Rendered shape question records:
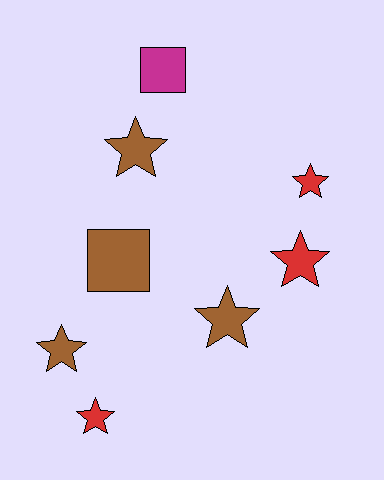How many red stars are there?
There are 3 red stars.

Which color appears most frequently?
Brown, with 4 objects.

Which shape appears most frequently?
Star, with 6 objects.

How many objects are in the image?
There are 8 objects.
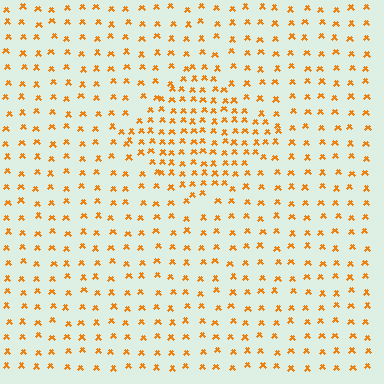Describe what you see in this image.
The image contains small orange elements arranged at two different densities. A diamond-shaped region is visible where the elements are more densely packed than the surrounding area.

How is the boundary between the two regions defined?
The boundary is defined by a change in element density (approximately 2.0x ratio). All elements are the same color, size, and shape.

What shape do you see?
I see a diamond.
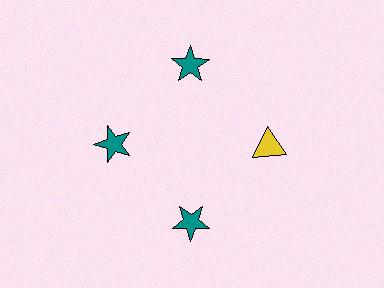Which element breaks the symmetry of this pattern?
The yellow triangle at roughly the 3 o'clock position breaks the symmetry. All other shapes are teal stars.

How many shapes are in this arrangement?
There are 4 shapes arranged in a ring pattern.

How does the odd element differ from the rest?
It differs in both color (yellow instead of teal) and shape (triangle instead of star).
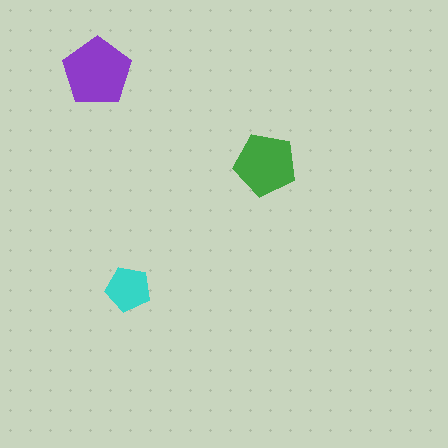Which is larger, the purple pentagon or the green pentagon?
The purple one.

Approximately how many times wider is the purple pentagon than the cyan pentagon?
About 1.5 times wider.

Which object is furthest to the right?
The green pentagon is rightmost.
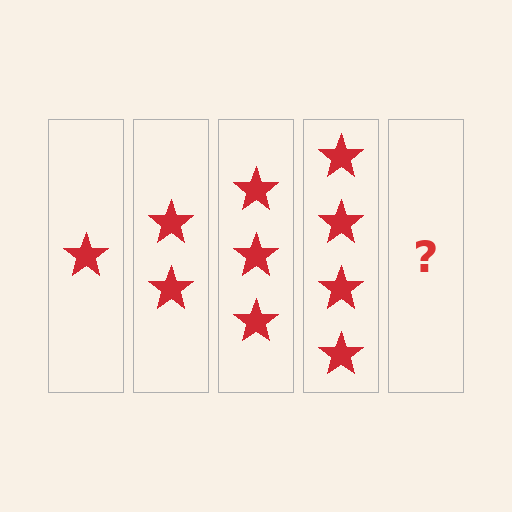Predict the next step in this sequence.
The next step is 5 stars.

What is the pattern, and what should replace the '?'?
The pattern is that each step adds one more star. The '?' should be 5 stars.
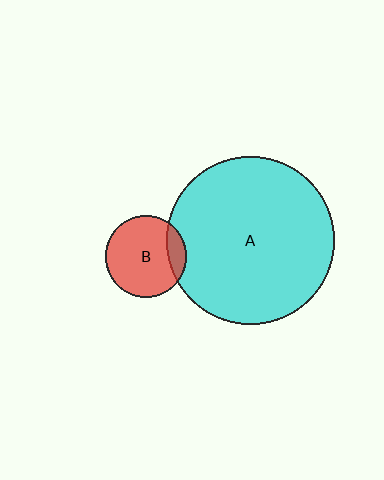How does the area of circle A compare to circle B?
Approximately 4.2 times.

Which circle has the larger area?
Circle A (cyan).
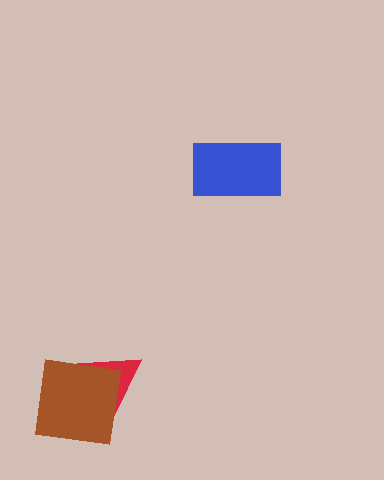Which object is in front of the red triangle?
The brown square is in front of the red triangle.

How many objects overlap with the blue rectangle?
0 objects overlap with the blue rectangle.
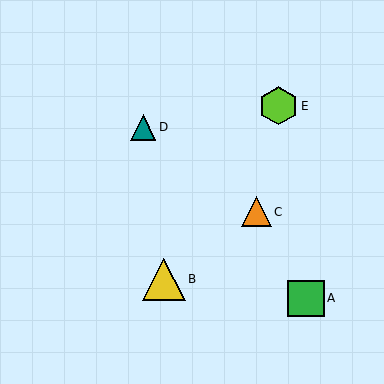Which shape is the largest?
The green square (labeled A) is the largest.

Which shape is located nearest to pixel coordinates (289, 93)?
The lime hexagon (labeled E) at (279, 106) is nearest to that location.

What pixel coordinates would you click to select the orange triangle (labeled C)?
Click at (256, 212) to select the orange triangle C.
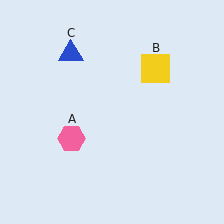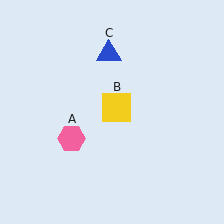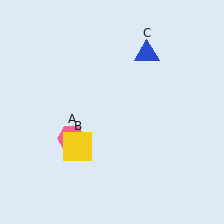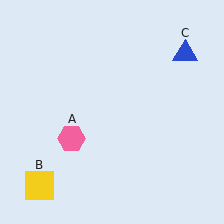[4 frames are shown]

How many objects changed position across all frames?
2 objects changed position: yellow square (object B), blue triangle (object C).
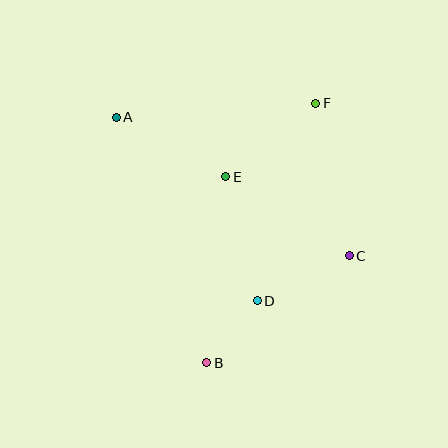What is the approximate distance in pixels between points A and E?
The distance between A and E is approximately 125 pixels.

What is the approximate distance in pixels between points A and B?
The distance between A and B is approximately 262 pixels.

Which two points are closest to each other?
Points B and D are closest to each other.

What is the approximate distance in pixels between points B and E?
The distance between B and E is approximately 187 pixels.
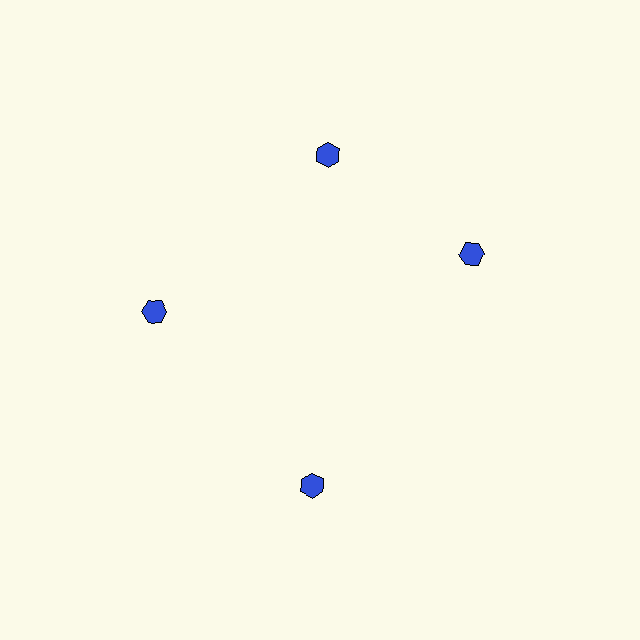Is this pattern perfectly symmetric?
No. The 4 blue hexagons are arranged in a ring, but one element near the 3 o'clock position is rotated out of alignment along the ring, breaking the 4-fold rotational symmetry.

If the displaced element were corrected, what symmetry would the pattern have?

● STATED TASK
Go through the material above and print all of it exactly, except the pictures.

● WORKED ANSWER
How many red stars are there?
There are 3 red stars.

Which color appears most frequently?
Brown, with 4 objects.

Which shape appears most frequently?
Star, with 6 objects.

How many objects are in the image?
There are 8 objects.
Describe what you see in this image.
The image contains small orange elements arranged at two different densities. A diamond-shaped region is visible where the elements are more densely packed than the surrounding area.

How is the boundary between the two regions defined?
The boundary is defined by a change in element density (approximately 2.0x ratio). All elements are the same color, size, and shape.

What shape do you see?
I see a diamond.
Which element breaks the symmetry of this pattern?
The yellow triangle at roughly the 3 o'clock position breaks the symmetry. All other shapes are teal stars.

How many shapes are in this arrangement?
There are 4 shapes arranged in a ring pattern.

How does the odd element differ from the rest?
It differs in both color (yellow instead of teal) and shape (triangle instead of star).
Which is larger, the purple pentagon or the green pentagon?
The purple one.

Approximately how many times wider is the purple pentagon than the cyan pentagon?
About 1.5 times wider.

Which object is furthest to the right?
The green pentagon is rightmost.
Predict the next step in this sequence.
The next step is 5 stars.

What is the pattern, and what should replace the '?'?
The pattern is that each step adds one more star. The '?' should be 5 stars.
How does the area of circle A compare to circle B?
Approximately 4.2 times.

Which circle has the larger area?
Circle A (cyan).
Which object is in front of the red triangle?
The brown square is in front of the red triangle.

How many objects overlap with the blue rectangle?
0 objects overlap with the blue rectangle.
Which shape is the largest?
The green square (labeled A) is the largest.

Which shape is located nearest to pixel coordinates (289, 93)?
The lime hexagon (labeled E) at (279, 106) is nearest to that location.

What pixel coordinates would you click to select the orange triangle (labeled C)?
Click at (256, 212) to select the orange triangle C.
[4 frames are shown]

How many objects changed position across all frames?
2 objects changed position: yellow square (object B), blue triangle (object C).
What is the approximate distance in pixels between points A and E?
The distance between A and E is approximately 125 pixels.

What is the approximate distance in pixels between points A and B?
The distance between A and B is approximately 262 pixels.

Which two points are closest to each other?
Points B and D are closest to each other.

What is the approximate distance in pixels between points B and E?
The distance between B and E is approximately 187 pixels.
Is this pattern perfectly symmetric?
No. The 4 blue hexagons are arranged in a ring, but one element near the 3 o'clock position is rotated out of alignment along the ring, breaking the 4-fold rotational symmetry.

If the displaced element were corrected, what symmetry would the pattern have?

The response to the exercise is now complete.